## Objective
Every line of the material is to be quoted verbatim, minus the pictures.

--- Stored data ---

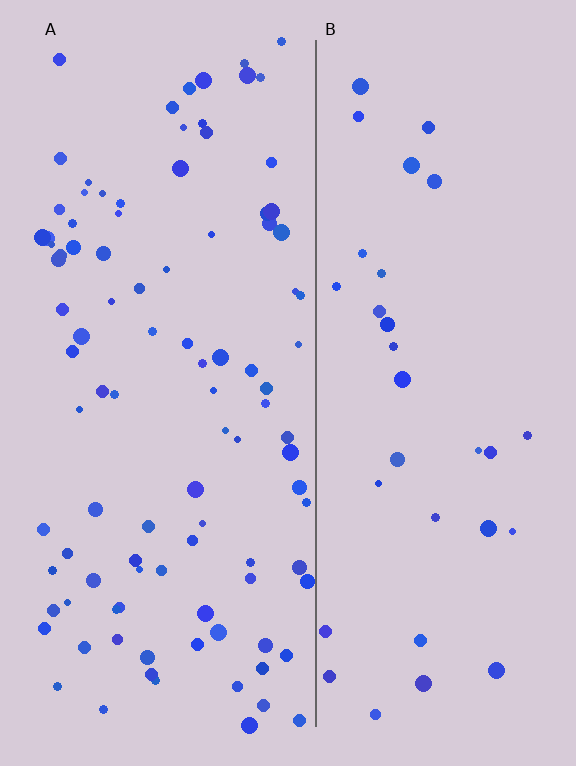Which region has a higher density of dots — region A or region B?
A (the left).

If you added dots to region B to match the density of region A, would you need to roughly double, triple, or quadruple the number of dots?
Approximately triple.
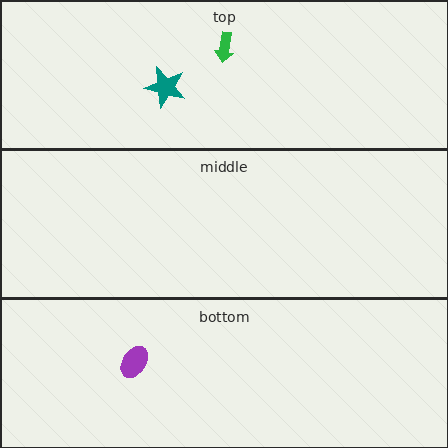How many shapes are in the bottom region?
1.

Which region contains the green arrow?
The top region.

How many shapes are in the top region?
2.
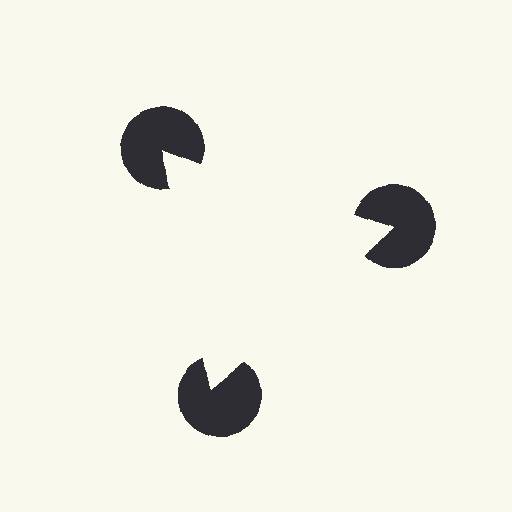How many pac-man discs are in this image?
There are 3 — one at each vertex of the illusory triangle.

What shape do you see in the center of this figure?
An illusory triangle — its edges are inferred from the aligned wedge cuts in the pac-man discs, not physically drawn.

---

## Response to this task
Which region has a higher density of dots — region A or region B?
A (the left).

If you added dots to region B to match the density of region A, would you need to roughly double, triple, or quadruple the number of dots?
Approximately triple.
How many shapes are in the bottom region?
1.

Which region contains the green arrow?
The top region.

How many shapes are in the top region?
2.
How many pac-man discs are in this image?
There are 3 — one at each vertex of the illusory triangle.

What shape do you see in the center of this figure?
An illusory triangle — its edges are inferred from the aligned wedge cuts in the pac-man discs, not physically drawn.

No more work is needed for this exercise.